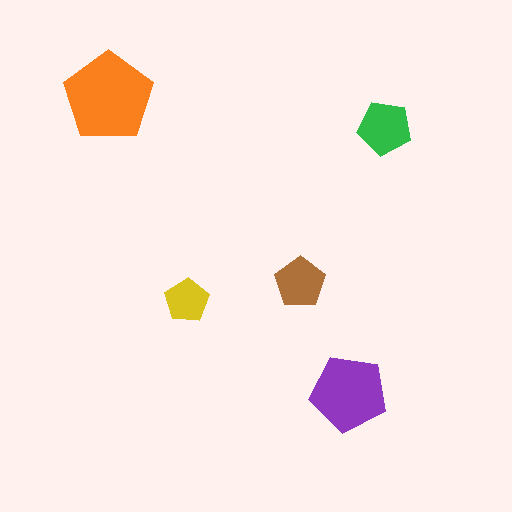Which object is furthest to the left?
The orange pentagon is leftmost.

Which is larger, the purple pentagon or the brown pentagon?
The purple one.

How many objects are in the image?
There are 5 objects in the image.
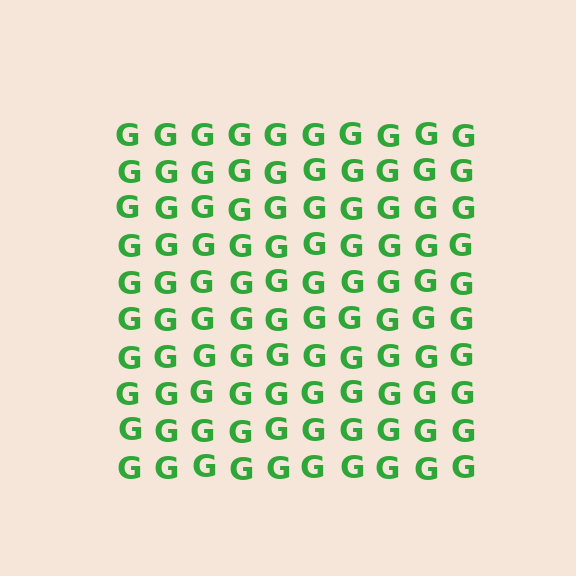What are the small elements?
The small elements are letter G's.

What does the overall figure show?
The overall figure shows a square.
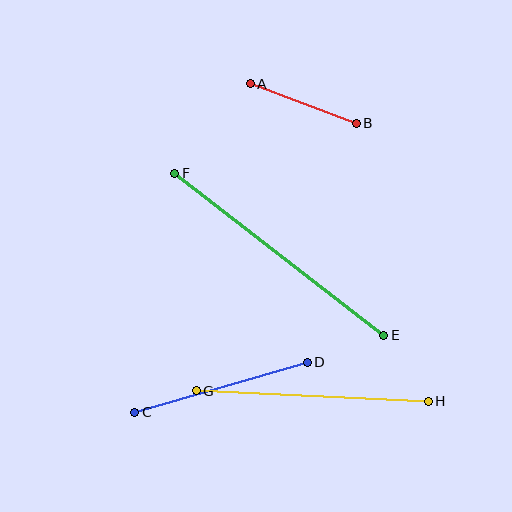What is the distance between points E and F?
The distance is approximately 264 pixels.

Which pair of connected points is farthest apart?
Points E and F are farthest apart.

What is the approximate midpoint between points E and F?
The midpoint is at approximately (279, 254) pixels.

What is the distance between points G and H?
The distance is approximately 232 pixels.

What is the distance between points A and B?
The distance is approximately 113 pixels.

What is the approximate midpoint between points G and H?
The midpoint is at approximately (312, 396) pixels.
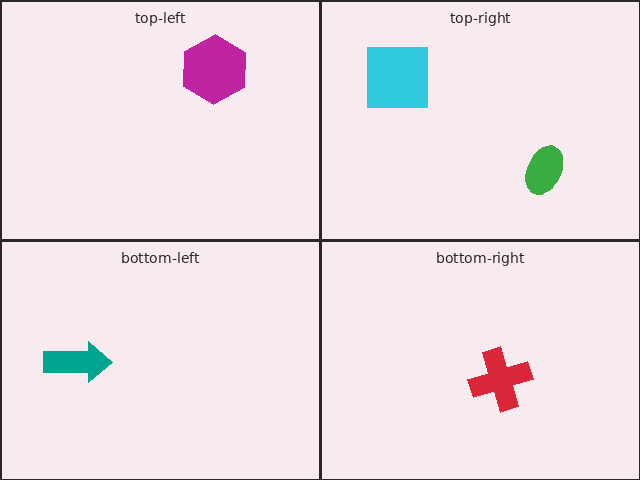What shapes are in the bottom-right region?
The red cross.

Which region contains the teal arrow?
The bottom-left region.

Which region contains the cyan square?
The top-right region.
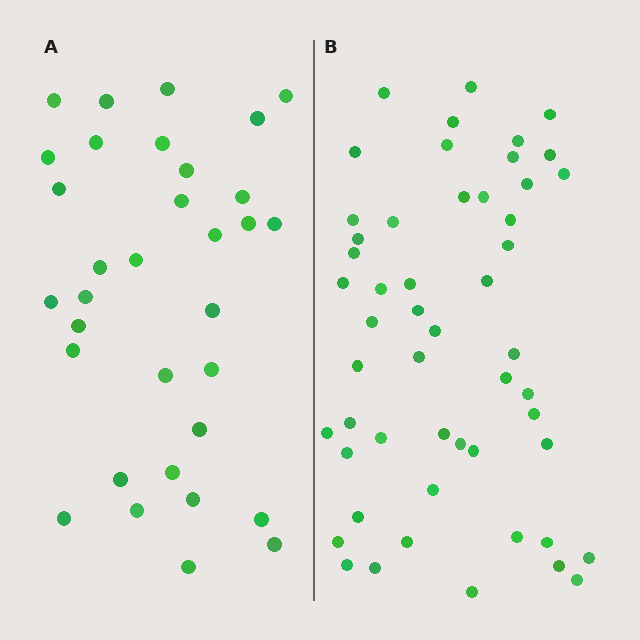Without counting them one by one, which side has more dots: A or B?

######

WORK INSTRUCTIONS: Give back word for word the lines from the one containing "Which pair of" through the final line of the data above. Pictures are to be left out.

RESULT FOR THIS TASK:
Which pair of connected points is farthest apart?
Points E and F are farthest apart.

What is the approximate midpoint between points E and F?
The midpoint is at approximately (279, 254) pixels.

What is the distance between points G and H?
The distance is approximately 232 pixels.

What is the distance between points A and B?
The distance is approximately 113 pixels.

What is the approximate midpoint between points G and H?
The midpoint is at approximately (312, 396) pixels.
What shapes are in the bottom-right region?
The red cross.

Which region contains the teal arrow?
The bottom-left region.

Which region contains the cyan square?
The top-right region.
Without counting them one by one, which side has more dots: A or B?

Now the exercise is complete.